# STATED TASK
Every line of the listing must be reproduced as it stands. Leave the images behind.

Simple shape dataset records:
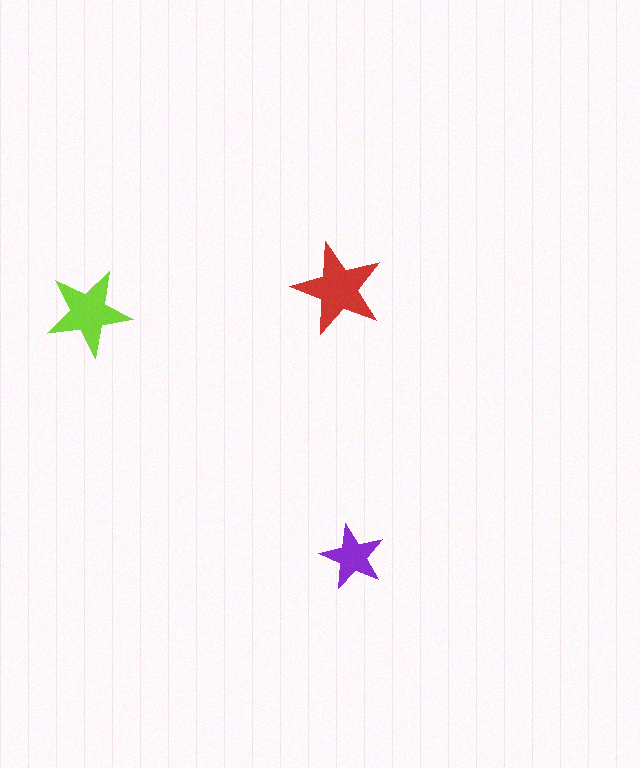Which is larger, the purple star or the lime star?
The lime one.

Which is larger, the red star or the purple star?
The red one.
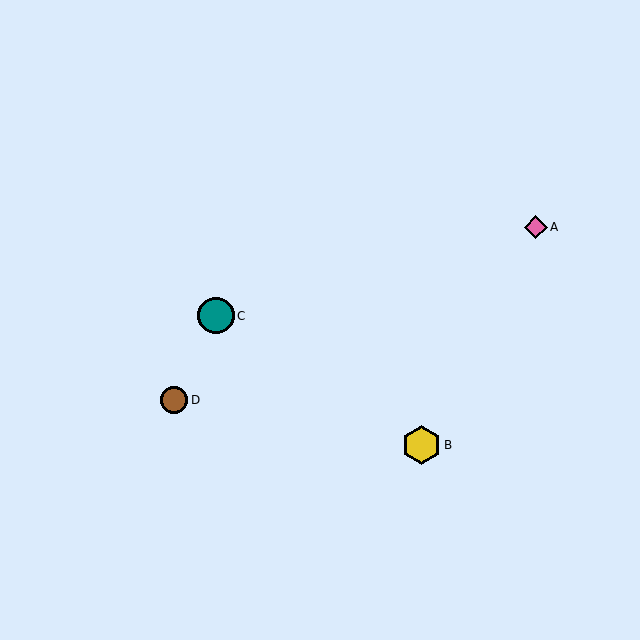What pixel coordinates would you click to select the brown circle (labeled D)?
Click at (174, 400) to select the brown circle D.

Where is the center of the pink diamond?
The center of the pink diamond is at (536, 227).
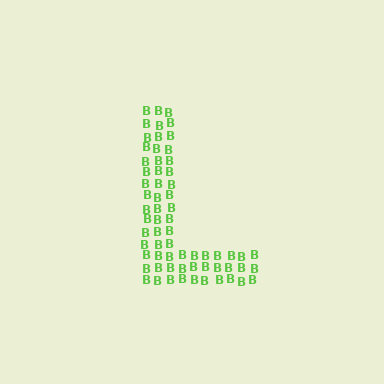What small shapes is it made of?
It is made of small letter B's.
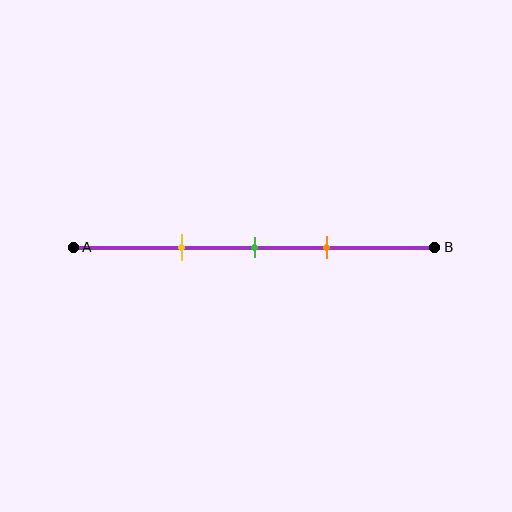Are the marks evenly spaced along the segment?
The marks are evenly spaced relative to one another, but the two end sections (A to the first mark and the last mark to B) are longer than the gaps between the marks, so they do not divide the segment into equal parts.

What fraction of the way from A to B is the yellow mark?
The yellow mark is approximately 30% (0.3) of the way from A to B.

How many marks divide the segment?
There are 3 marks dividing the segment.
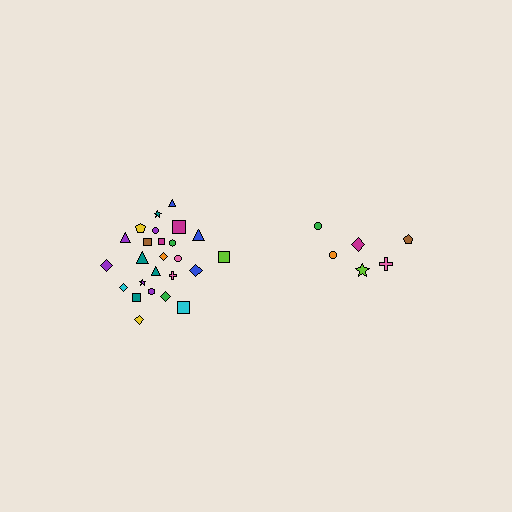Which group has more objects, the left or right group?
The left group.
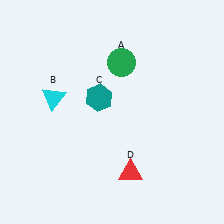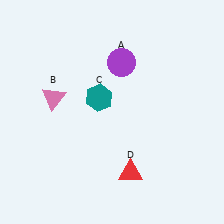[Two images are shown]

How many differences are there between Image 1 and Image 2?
There are 2 differences between the two images.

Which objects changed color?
A changed from green to purple. B changed from cyan to pink.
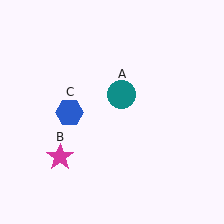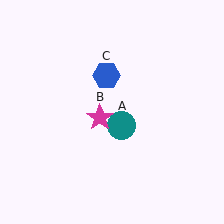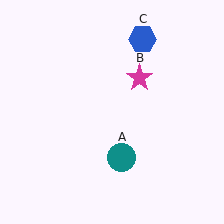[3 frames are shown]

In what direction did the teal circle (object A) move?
The teal circle (object A) moved down.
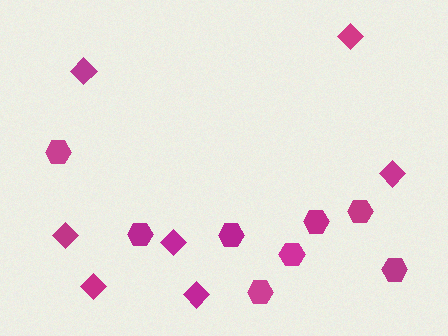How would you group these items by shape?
There are 2 groups: one group of diamonds (7) and one group of hexagons (8).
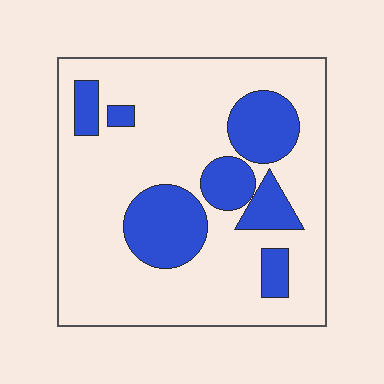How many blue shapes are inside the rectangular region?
7.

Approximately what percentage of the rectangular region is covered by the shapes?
Approximately 25%.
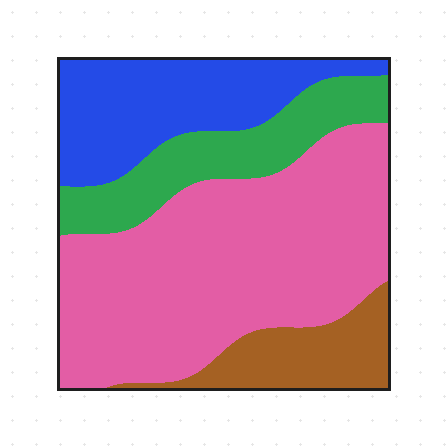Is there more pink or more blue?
Pink.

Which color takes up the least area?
Brown, at roughly 10%.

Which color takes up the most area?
Pink, at roughly 50%.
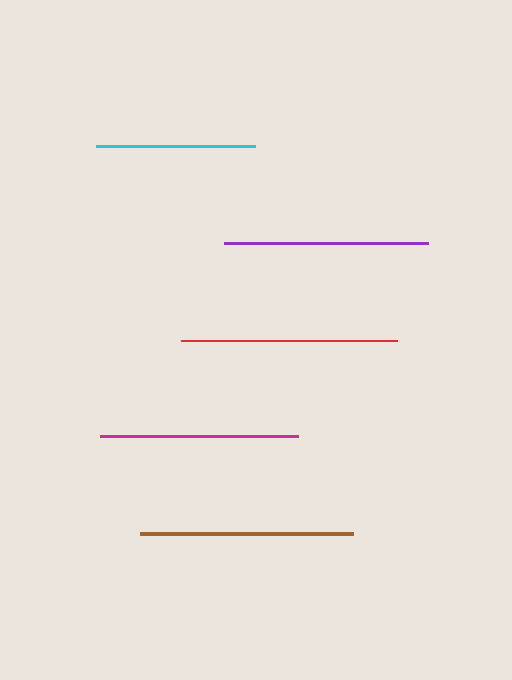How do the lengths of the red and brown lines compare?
The red and brown lines are approximately the same length.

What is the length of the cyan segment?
The cyan segment is approximately 158 pixels long.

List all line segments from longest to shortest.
From longest to shortest: red, brown, purple and magenta (about equal), cyan.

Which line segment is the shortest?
The cyan line is the shortest at approximately 158 pixels.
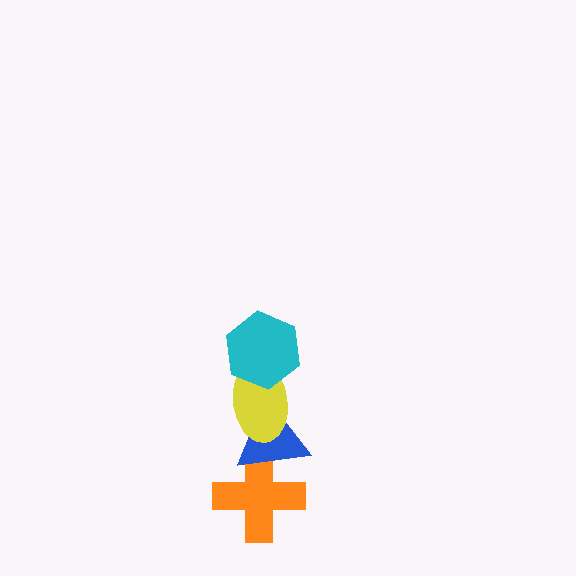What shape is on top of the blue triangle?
The yellow ellipse is on top of the blue triangle.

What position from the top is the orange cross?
The orange cross is 4th from the top.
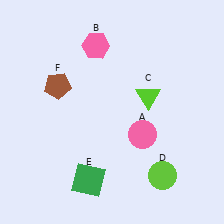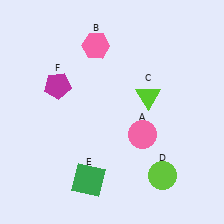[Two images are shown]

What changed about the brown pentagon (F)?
In Image 1, F is brown. In Image 2, it changed to magenta.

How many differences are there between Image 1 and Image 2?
There is 1 difference between the two images.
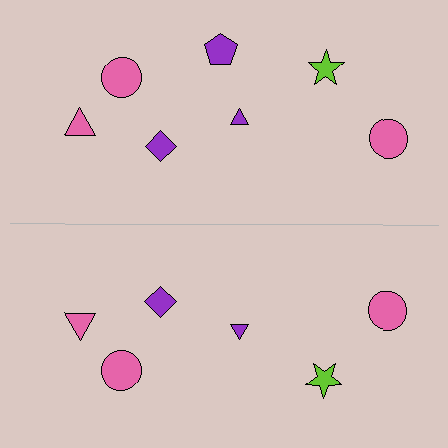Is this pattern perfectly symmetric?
No, the pattern is not perfectly symmetric. A purple pentagon is missing from the bottom side.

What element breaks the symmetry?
A purple pentagon is missing from the bottom side.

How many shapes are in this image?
There are 13 shapes in this image.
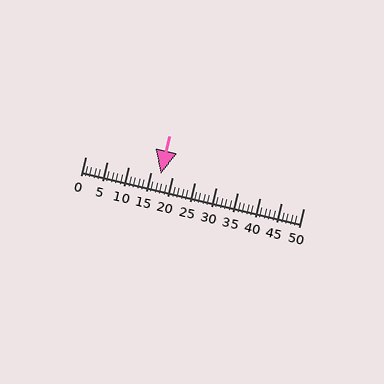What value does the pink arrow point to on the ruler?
The pink arrow points to approximately 17.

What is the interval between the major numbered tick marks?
The major tick marks are spaced 5 units apart.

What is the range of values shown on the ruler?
The ruler shows values from 0 to 50.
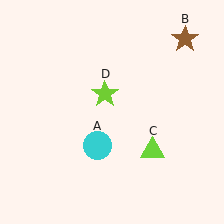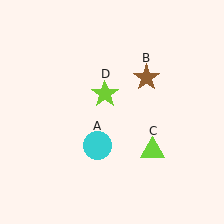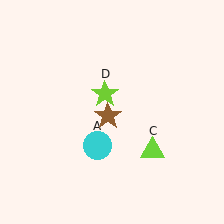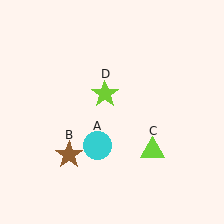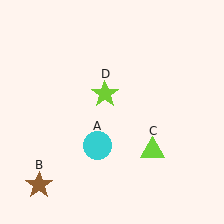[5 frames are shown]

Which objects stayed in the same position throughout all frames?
Cyan circle (object A) and lime triangle (object C) and lime star (object D) remained stationary.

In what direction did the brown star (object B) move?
The brown star (object B) moved down and to the left.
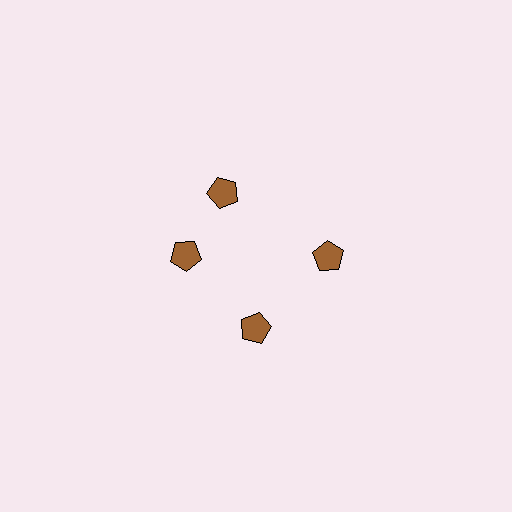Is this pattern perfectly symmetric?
No. The 4 brown pentagons are arranged in a ring, but one element near the 12 o'clock position is rotated out of alignment along the ring, breaking the 4-fold rotational symmetry.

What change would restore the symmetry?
The symmetry would be restored by rotating it back into even spacing with its neighbors so that all 4 pentagons sit at equal angles and equal distance from the center.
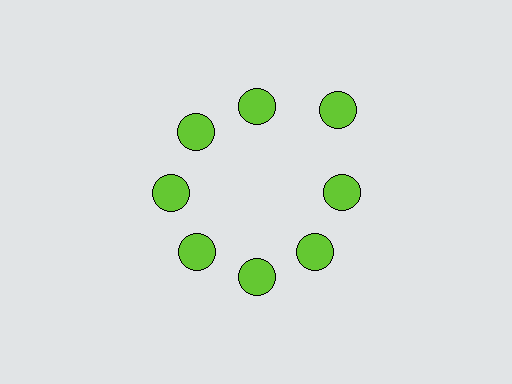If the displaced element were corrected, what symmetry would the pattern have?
It would have 8-fold rotational symmetry — the pattern would map onto itself every 45 degrees.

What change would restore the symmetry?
The symmetry would be restored by moving it inward, back onto the ring so that all 8 circles sit at equal angles and equal distance from the center.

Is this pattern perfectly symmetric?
No. The 8 lime circles are arranged in a ring, but one element near the 2 o'clock position is pushed outward from the center, breaking the 8-fold rotational symmetry.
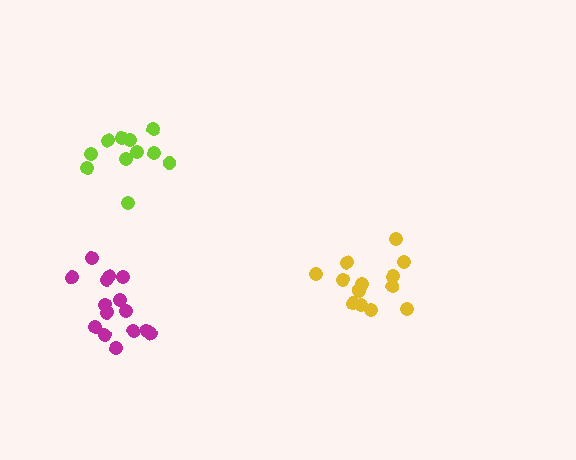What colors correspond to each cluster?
The clusters are colored: magenta, yellow, lime.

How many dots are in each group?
Group 1: 15 dots, Group 2: 13 dots, Group 3: 11 dots (39 total).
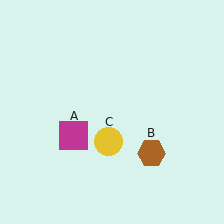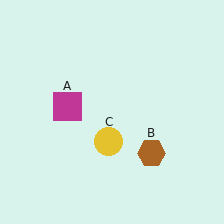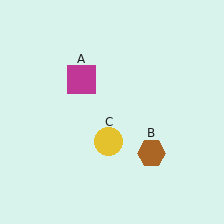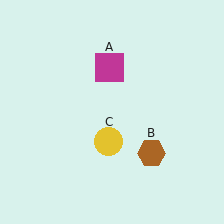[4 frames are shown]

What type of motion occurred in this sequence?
The magenta square (object A) rotated clockwise around the center of the scene.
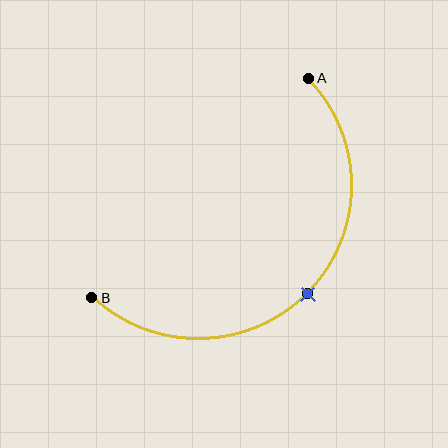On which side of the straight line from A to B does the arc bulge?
The arc bulges below and to the right of the straight line connecting A and B.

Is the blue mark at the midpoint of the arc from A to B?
Yes. The blue mark lies on the arc at equal arc-length from both A and B — it is the arc midpoint.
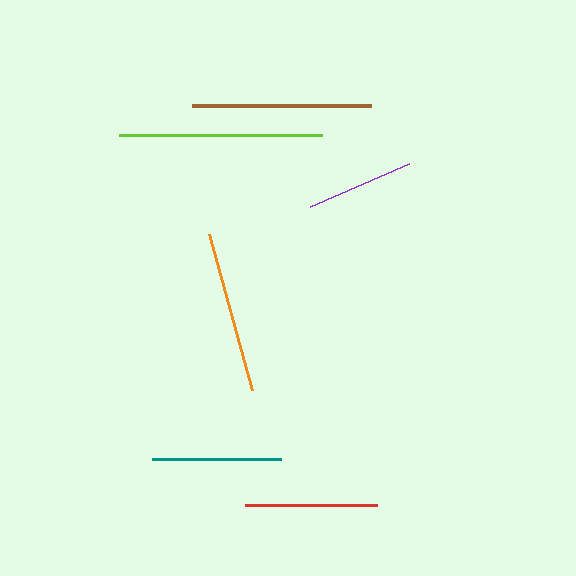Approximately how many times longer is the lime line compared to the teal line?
The lime line is approximately 1.6 times the length of the teal line.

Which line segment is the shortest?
The purple line is the shortest at approximately 108 pixels.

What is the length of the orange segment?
The orange segment is approximately 161 pixels long.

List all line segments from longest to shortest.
From longest to shortest: lime, brown, orange, red and teal (about equal), purple.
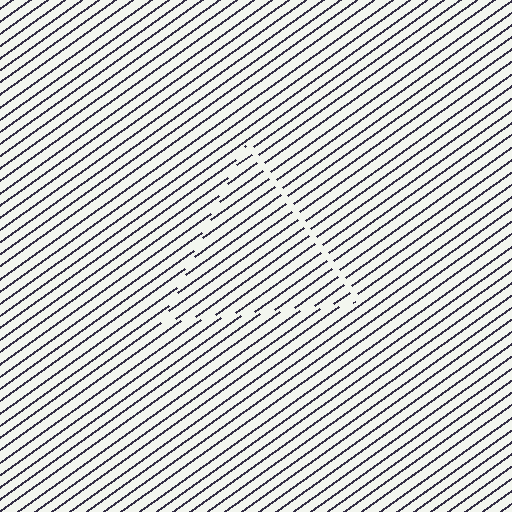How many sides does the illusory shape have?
3 sides — the line-ends trace a triangle.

# TASK ANSWER
Which is larger, the purple star or the lime star?
The lime one.

Which is larger, the red star or the purple star?
The red one.
What pixel coordinates would you click to select the brown circle (labeled D)?
Click at (174, 400) to select the brown circle D.

Where is the center of the pink diamond?
The center of the pink diamond is at (536, 227).
What small shapes is it made of?
It is made of small letter B's.
Are the marks evenly spaced along the segment?
The marks are evenly spaced relative to one another, but the two end sections (A to the first mark and the last mark to B) are longer than the gaps between the marks, so they do not divide the segment into equal parts.

What fraction of the way from A to B is the yellow mark?
The yellow mark is approximately 30% (0.3) of the way from A to B.

How many marks divide the segment?
There are 3 marks dividing the segment.
Which group has more objects, the left or right group?
The left group.
[Two images are shown]

How many differences are there between Image 1 and Image 2?
There are 2 differences between the two images.

Which objects changed color?
A changed from green to purple. B changed from cyan to pink.
[3 frames are shown]

In what direction did the teal circle (object A) move?
The teal circle (object A) moved down.
How would you group these items by shape?
There are 2 groups: one group of diamonds (7) and one group of hexagons (8).
How many blue shapes are inside the rectangular region?
7.

Approximately what percentage of the rectangular region is covered by the shapes?
Approximately 25%.
Is there more pink or more blue?
Pink.

Which color takes up the least area?
Brown, at roughly 10%.

Which color takes up the most area?
Pink, at roughly 50%.
How do the lengths of the red and brown lines compare?
The red and brown lines are approximately the same length.

What is the length of the cyan segment?
The cyan segment is approximately 158 pixels long.

List all line segments from longest to shortest.
From longest to shortest: red, brown, purple and magenta (about equal), cyan.

Which line segment is the shortest?
The cyan line is the shortest at approximately 158 pixels.
What shape is on top of the blue triangle?
The yellow ellipse is on top of the blue triangle.

What position from the top is the orange cross?
The orange cross is 4th from the top.
[Two images are shown]

What changed about the brown pentagon (F)?
In Image 1, F is brown. In Image 2, it changed to magenta.

How many differences are there between Image 1 and Image 2?
There is 1 difference between the two images.
Is this pattern perfectly symmetric?
No, the pattern is not perfectly symmetric. A purple pentagon is missing from the bottom side.

What element breaks the symmetry?
A purple pentagon is missing from the bottom side.

How many shapes are in this image?
There are 13 shapes in this image.
What value does the pink arrow point to on the ruler?
The pink arrow points to approximately 17.

What is the interval between the major numbered tick marks?
The major tick marks are spaced 5 units apart.

What is the range of values shown on the ruler?
The ruler shows values from 0 to 50.
[5 frames are shown]

Which objects stayed in the same position throughout all frames?
Cyan circle (object A) and lime triangle (object C) and lime star (object D) remained stationary.

In what direction did the brown star (object B) move?
The brown star (object B) moved down and to the left.
Is this pattern perfectly symmetric?
No. The 4 brown pentagons are arranged in a ring, but one element near the 12 o'clock position is rotated out of alignment along the ring, breaking the 4-fold rotational symmetry.

What change would restore the symmetry?
The symmetry would be restored by rotating it back into even spacing with its neighbors so that all 4 pentagons sit at equal angles and equal distance from the center.
If the displaced element were corrected, what symmetry would the pattern have?
It would have 8-fold rotational symmetry — the pattern would map onto itself every 45 degrees.

What change would restore the symmetry?
The symmetry would be restored by moving it inward, back onto the ring so that all 8 circles sit at equal angles and equal distance from the center.

Is this pattern perfectly symmetric?
No. The 8 lime circles are arranged in a ring, but one element near the 2 o'clock position is pushed outward from the center, breaking the 8-fold rotational symmetry.
What colors correspond to each cluster?
The clusters are colored: magenta, yellow, lime.

How many dots are in each group?
Group 1: 15 dots, Group 2: 13 dots, Group 3: 11 dots (39 total).
[4 frames are shown]

What type of motion occurred in this sequence?
The magenta square (object A) rotated clockwise around the center of the scene.
On which side of the straight line from A to B does the arc bulge?
The arc bulges below and to the right of the straight line connecting A and B.

Is the blue mark at the midpoint of the arc from A to B?
Yes. The blue mark lies on the arc at equal arc-length from both A and B — it is the arc midpoint.
Approximately how many times longer is the lime line compared to the teal line?
The lime line is approximately 1.6 times the length of the teal line.

Which line segment is the shortest?
The purple line is the shortest at approximately 108 pixels.

What is the length of the orange segment?
The orange segment is approximately 161 pixels long.

List all line segments from longest to shortest.
From longest to shortest: lime, brown, orange, red and teal (about equal), purple.
How many sides does the illusory shape have?
3 sides — the line-ends trace a triangle.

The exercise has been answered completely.